■ **WHAT THE TASK REQUIRES**
Would you write out the listing verbatim and skip every picture in it?

■ **DATASET RECORDS**
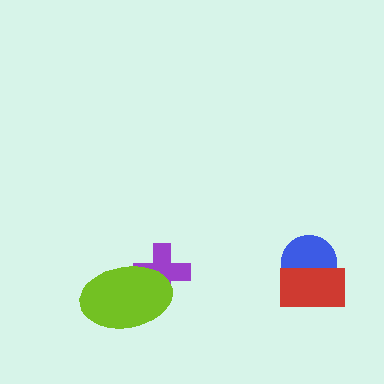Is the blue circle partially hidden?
Yes, it is partially covered by another shape.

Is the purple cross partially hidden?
Yes, it is partially covered by another shape.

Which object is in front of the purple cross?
The lime ellipse is in front of the purple cross.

■ **SOLUTION TO THIS TASK**
Is the blue circle partially hidden?
Yes, it is partially covered by another shape.

Is the purple cross partially hidden?
Yes, it is partially covered by another shape.

Which object is in front of the purple cross?
The lime ellipse is in front of the purple cross.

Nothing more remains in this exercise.